§ **Task to carry out**:
Omit all pictures. Copy exactly the lines from the line containing "What is at row 2, column 2?" to the end of the listing, with both ends included.

§ **Geometry dataset question entries**:
>> start
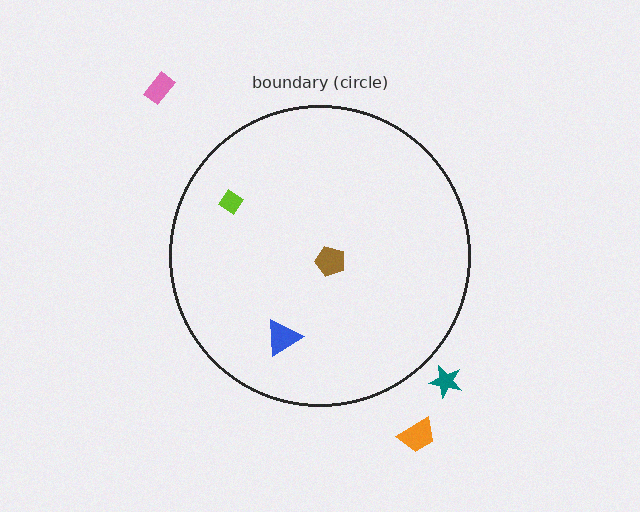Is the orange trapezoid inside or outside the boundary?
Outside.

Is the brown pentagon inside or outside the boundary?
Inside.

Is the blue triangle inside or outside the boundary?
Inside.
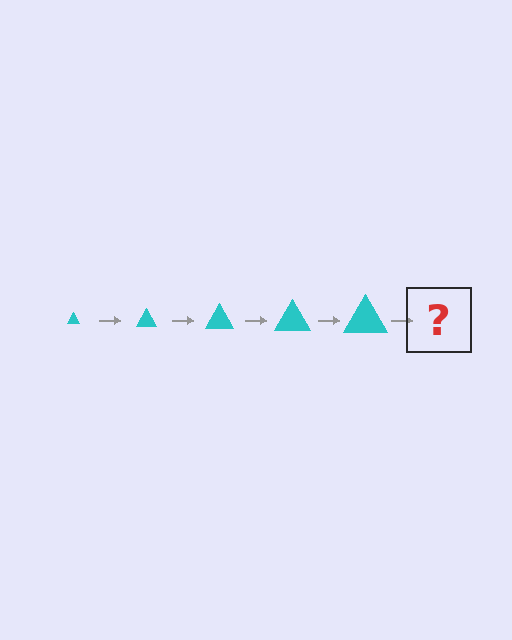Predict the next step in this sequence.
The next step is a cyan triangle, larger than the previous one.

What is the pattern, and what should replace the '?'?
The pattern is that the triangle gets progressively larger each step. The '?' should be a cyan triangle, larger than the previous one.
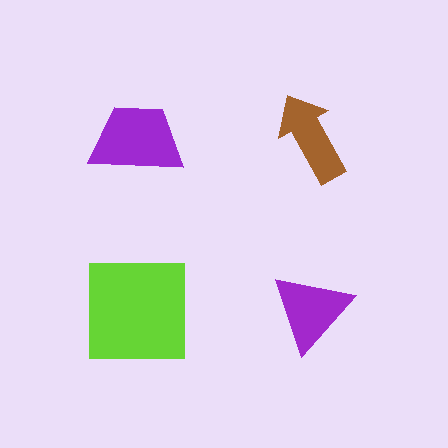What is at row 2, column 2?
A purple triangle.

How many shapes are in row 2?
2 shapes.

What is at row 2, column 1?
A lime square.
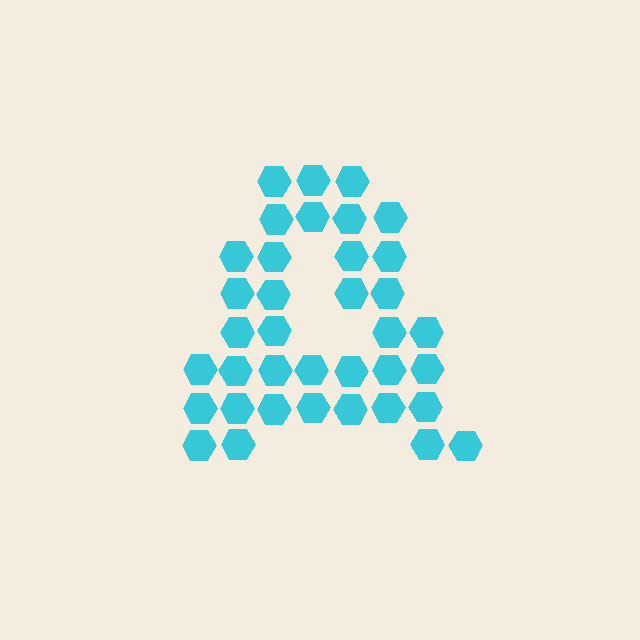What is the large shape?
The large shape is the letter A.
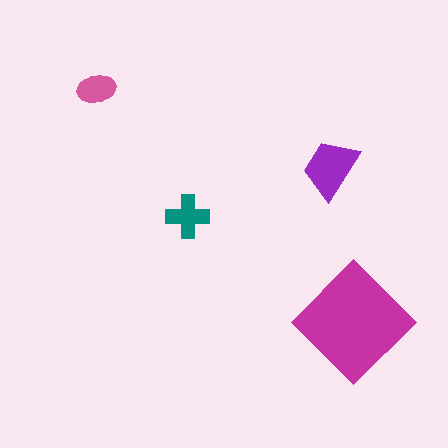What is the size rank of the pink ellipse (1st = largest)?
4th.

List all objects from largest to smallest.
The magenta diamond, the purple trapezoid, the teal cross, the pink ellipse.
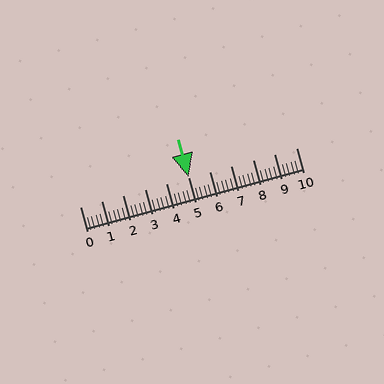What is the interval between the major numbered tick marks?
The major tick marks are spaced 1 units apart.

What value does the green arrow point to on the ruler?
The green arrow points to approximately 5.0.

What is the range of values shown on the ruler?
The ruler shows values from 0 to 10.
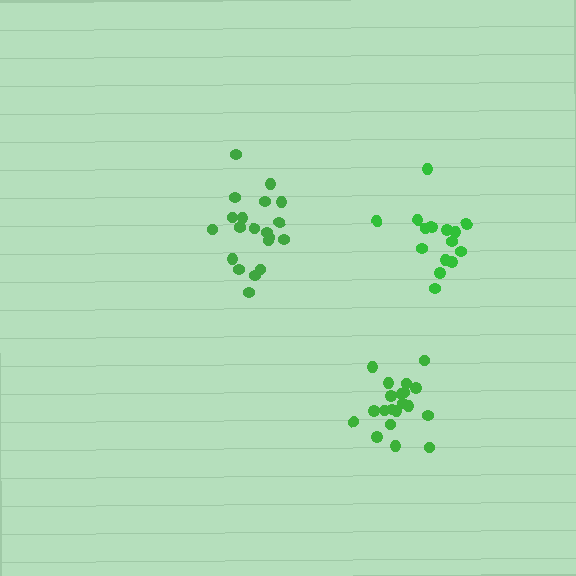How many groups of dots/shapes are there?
>> end
§ **Correct output**:
What is at row 2, column 2?
A purple triangle.

How many shapes are in row 2?
2 shapes.

What is at row 2, column 1?
A lime square.
What is the large shape?
The large shape is the letter A.
What is the size rank of the pink ellipse (1st = largest)?
4th.

List all objects from largest to smallest.
The magenta diamond, the purple trapezoid, the teal cross, the pink ellipse.
What is the interval between the major numbered tick marks?
The major tick marks are spaced 1 units apart.

What value does the green arrow point to on the ruler?
The green arrow points to approximately 5.0.

What is the range of values shown on the ruler?
The ruler shows values from 0 to 10.
How many groups of dots/shapes are there?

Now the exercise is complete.